▸ **To do**: Transcribe nothing but the lines from the one with "What shapes are layered on top of each other?" to the end of the entries, both included, keeping each exact and leaving every picture out.

═════ Material shown ═════

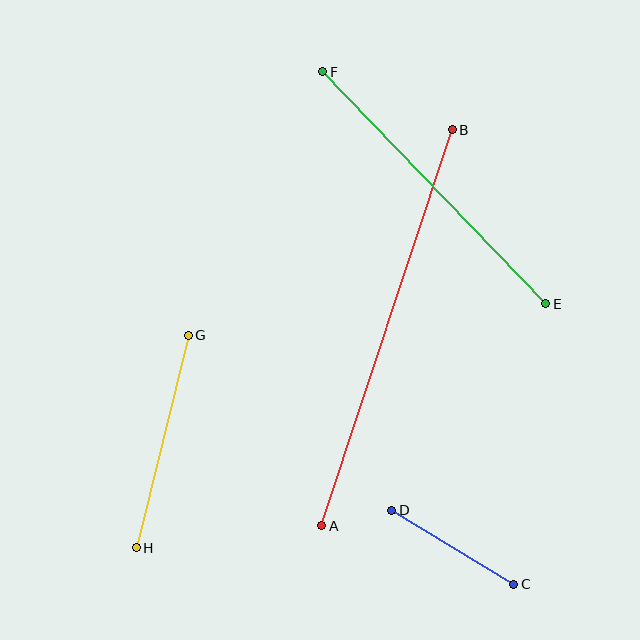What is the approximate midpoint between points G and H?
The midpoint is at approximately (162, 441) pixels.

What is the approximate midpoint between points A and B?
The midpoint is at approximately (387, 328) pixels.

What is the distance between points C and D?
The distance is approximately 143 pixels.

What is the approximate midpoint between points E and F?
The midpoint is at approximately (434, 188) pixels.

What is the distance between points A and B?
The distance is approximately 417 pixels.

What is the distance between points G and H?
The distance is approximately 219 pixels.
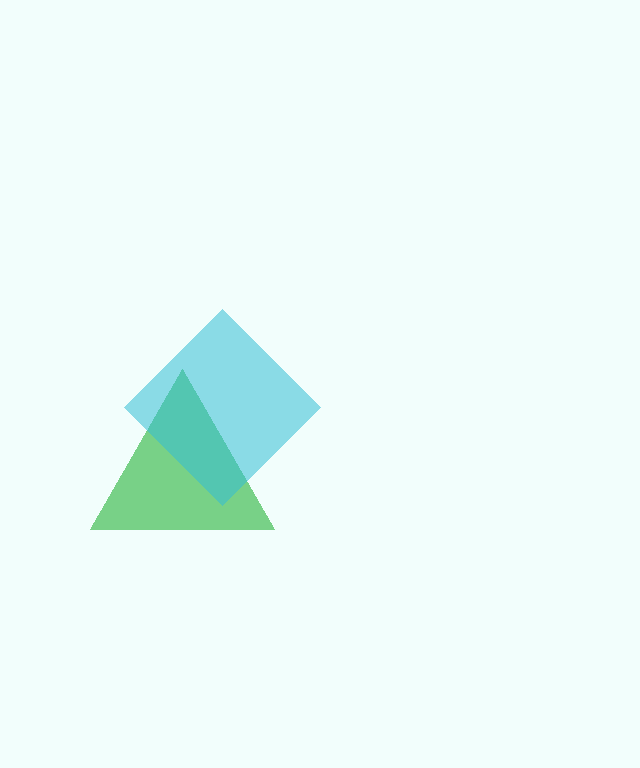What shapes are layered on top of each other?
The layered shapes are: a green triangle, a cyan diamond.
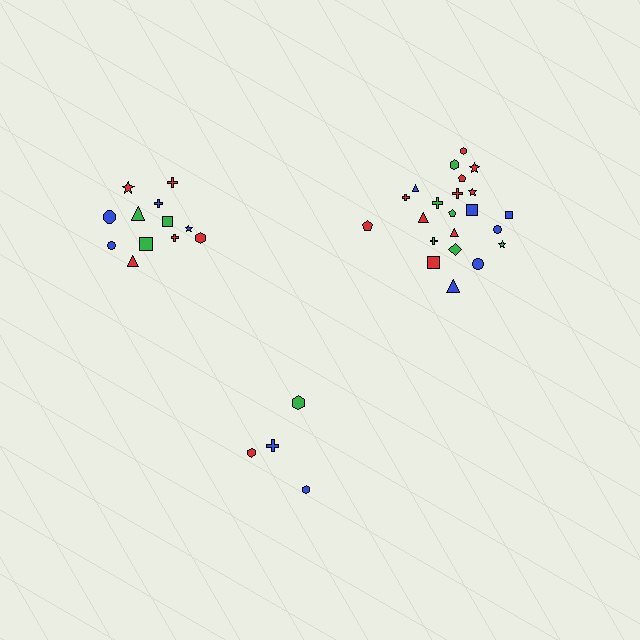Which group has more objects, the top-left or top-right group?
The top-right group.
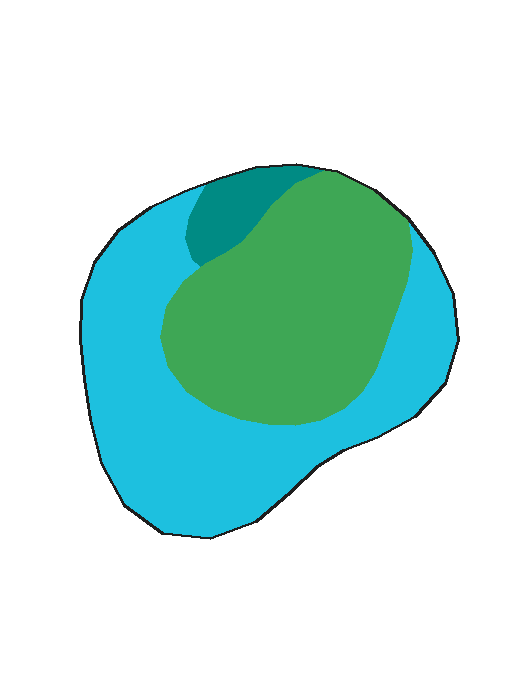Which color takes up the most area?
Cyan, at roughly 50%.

═════

▸ **Solution to the problem**:
What shapes are layered on top of each other?
The layered shapes are: a green triangle, a cyan diamond.
Which group has more objects, the top-left or top-right group?
The top-right group.
Which color takes up the most area?
Cyan, at roughly 50%.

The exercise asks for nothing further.